Questions on shapes in pictures
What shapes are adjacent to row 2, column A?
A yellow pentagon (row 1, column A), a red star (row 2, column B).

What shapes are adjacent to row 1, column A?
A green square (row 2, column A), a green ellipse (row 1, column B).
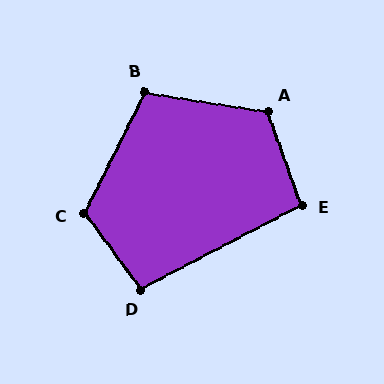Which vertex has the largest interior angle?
A, at approximately 119 degrees.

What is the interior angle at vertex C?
Approximately 116 degrees (obtuse).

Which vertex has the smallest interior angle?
E, at approximately 98 degrees.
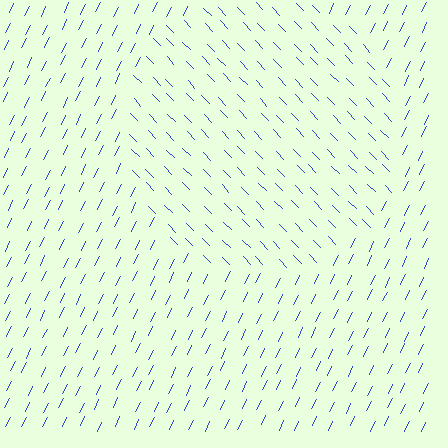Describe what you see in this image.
The image is filled with small blue line segments. A circle region in the image has lines oriented differently from the surrounding lines, creating a visible texture boundary.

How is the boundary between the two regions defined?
The boundary is defined purely by a change in line orientation (approximately 70 degrees difference). All lines are the same color and thickness.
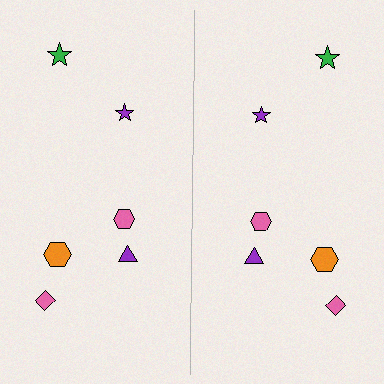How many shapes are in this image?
There are 12 shapes in this image.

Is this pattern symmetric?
Yes, this pattern has bilateral (reflection) symmetry.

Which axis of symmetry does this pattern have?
The pattern has a vertical axis of symmetry running through the center of the image.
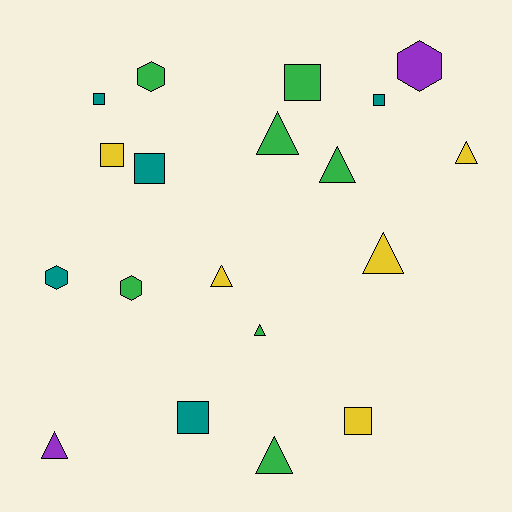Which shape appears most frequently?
Triangle, with 8 objects.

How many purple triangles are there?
There is 1 purple triangle.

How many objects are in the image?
There are 19 objects.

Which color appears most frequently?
Green, with 7 objects.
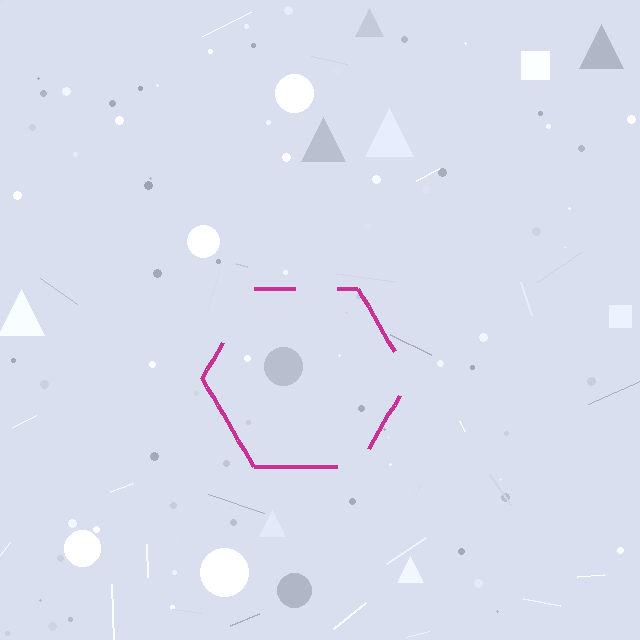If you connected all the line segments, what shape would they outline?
They would outline a hexagon.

**Exercise details:**
Images in the records should not be copied. Repeat all the rest exactly.

**Task response:**
What shapes are adjacent to row 2, column A?
A yellow pentagon (row 1, column A), a red star (row 2, column B).

What shapes are adjacent to row 1, column A?
A green square (row 2, column A), a green ellipse (row 1, column B).
Which vertex has the largest interior angle?
A, at approximately 119 degrees.

What is the interior angle at vertex C?
Approximately 116 degrees (obtuse).

Which vertex has the smallest interior angle?
E, at approximately 98 degrees.
Describe what you see in this image.
The image is filled with small blue line segments. A circle region in the image has lines oriented differently from the surrounding lines, creating a visible texture boundary.

How is the boundary between the two regions defined?
The boundary is defined purely by a change in line orientation (approximately 70 degrees difference). All lines are the same color and thickness.
How many shapes are in this image?
There are 12 shapes in this image.

Is this pattern symmetric?
Yes, this pattern has bilateral (reflection) symmetry.

Which axis of symmetry does this pattern have?
The pattern has a vertical axis of symmetry running through the center of the image.
Which shape appears most frequently?
Triangle, with 8 objects.

How many purple triangles are there?
There is 1 purple triangle.

How many objects are in the image?
There are 19 objects.

Which color appears most frequently?
Green, with 7 objects.
If you connected all the line segments, what shape would they outline?
They would outline a hexagon.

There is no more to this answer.